To be done: Nothing but the lines from the line with "Along which axis" to the line with "Roughly how many", both included, is to be repeated, and those exactly. Leave out the pictures.

Information supplied:
---+---
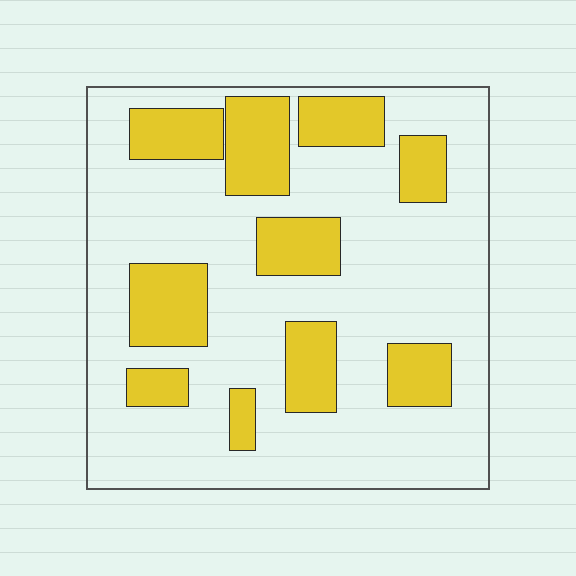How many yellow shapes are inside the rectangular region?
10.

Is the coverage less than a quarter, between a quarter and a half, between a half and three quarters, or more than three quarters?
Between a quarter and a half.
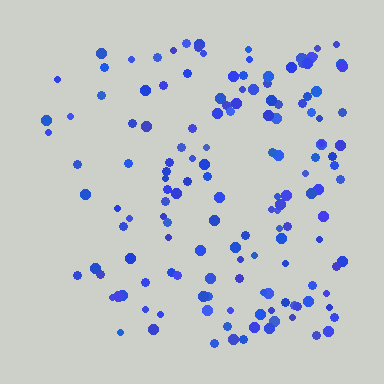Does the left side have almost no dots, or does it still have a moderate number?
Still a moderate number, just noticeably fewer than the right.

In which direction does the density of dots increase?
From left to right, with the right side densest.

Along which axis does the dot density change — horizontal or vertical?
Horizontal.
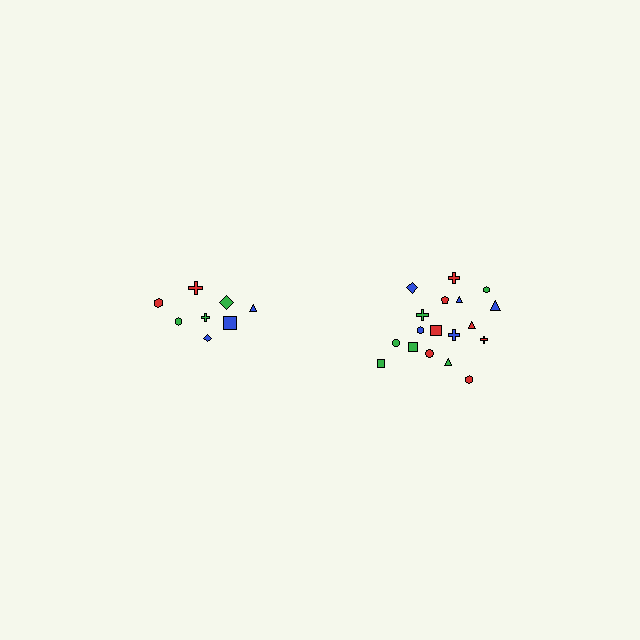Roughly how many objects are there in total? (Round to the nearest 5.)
---+---
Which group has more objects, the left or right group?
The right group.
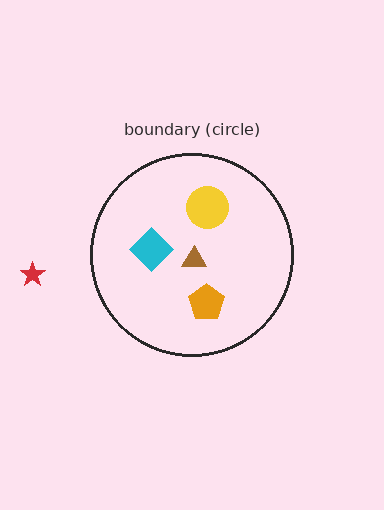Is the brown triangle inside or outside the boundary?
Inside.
---+---
Full output:
Along which axis does the dot density change — horizontal or vertical?
Horizontal.
Roughly how many objects are there in total? (Round to the nearest 5.)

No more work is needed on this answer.